-- Written task --
Set down, word for word, the lines from the one holding "How many stars are in this image?" to the final line, both included, and skip the pictures.

-- Given information --
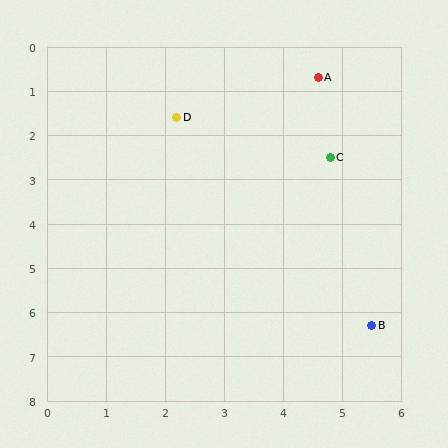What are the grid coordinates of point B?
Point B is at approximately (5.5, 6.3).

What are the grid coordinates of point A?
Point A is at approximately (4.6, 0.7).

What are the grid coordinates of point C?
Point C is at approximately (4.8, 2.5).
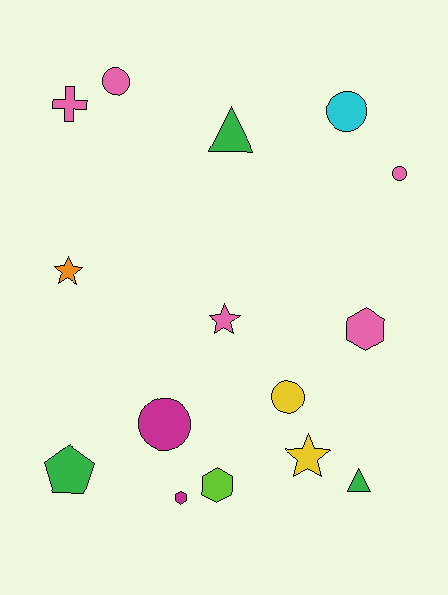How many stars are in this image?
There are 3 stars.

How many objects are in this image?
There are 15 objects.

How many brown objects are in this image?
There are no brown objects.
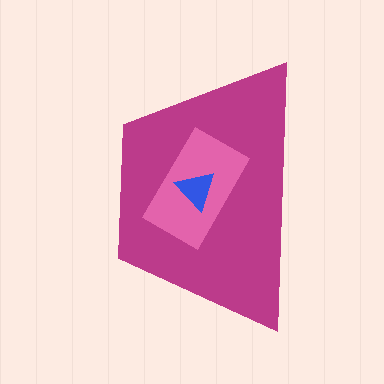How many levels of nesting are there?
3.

-- Answer to this exercise --
How many stars are in this image?
There are 3 stars.

How many objects are in this image?
There are 15 objects.

How many brown objects are in this image?
There are no brown objects.
How many levels of nesting are there?
3.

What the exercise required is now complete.